■ **SOURCE MATERIAL**

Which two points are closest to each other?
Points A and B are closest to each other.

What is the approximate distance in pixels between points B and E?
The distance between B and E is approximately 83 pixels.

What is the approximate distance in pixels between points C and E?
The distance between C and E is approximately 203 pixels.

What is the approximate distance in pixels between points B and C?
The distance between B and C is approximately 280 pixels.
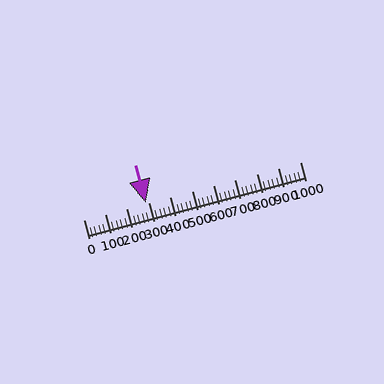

■ **THE PROBLEM**
Keep every word of the data as it is when you write it out, but drop the pictures.

■ **FULL ANSWER**
Which two points are closest to each other?
Points A and B are closest to each other.

What is the approximate distance in pixels between points B and E?
The distance between B and E is approximately 83 pixels.

What is the approximate distance in pixels between points C and E?
The distance between C and E is approximately 203 pixels.

What is the approximate distance in pixels between points B and C?
The distance between B and C is approximately 280 pixels.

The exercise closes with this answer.